» **Excerpted records**:
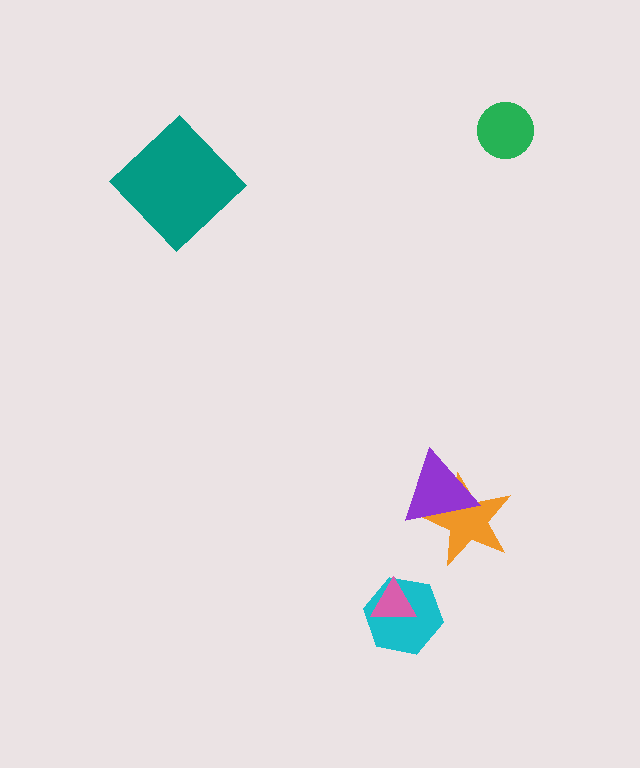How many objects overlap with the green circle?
0 objects overlap with the green circle.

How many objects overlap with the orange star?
1 object overlaps with the orange star.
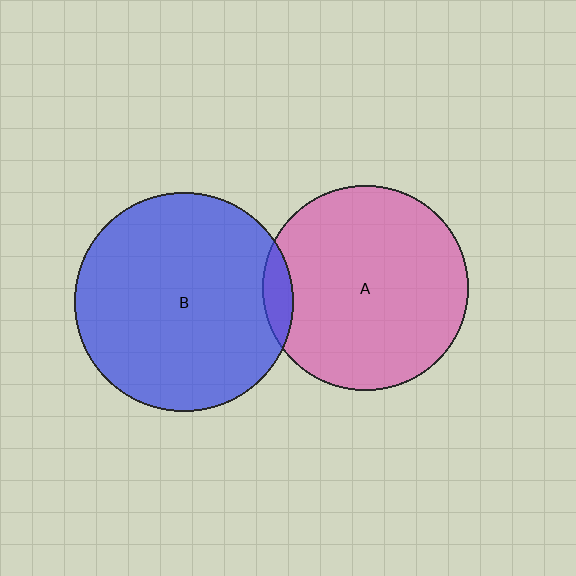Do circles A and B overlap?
Yes.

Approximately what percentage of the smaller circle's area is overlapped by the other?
Approximately 5%.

» **Instruction**: Transcribe the records above exactly as they appear, leaving out any pictures.

» **Answer to this task**:
How many objects overlap with the green circle?
0 objects overlap with the green circle.

How many objects overlap with the orange star?
1 object overlaps with the orange star.
Do circles A and B overlap?
Yes.

Approximately what percentage of the smaller circle's area is overlapped by the other?
Approximately 5%.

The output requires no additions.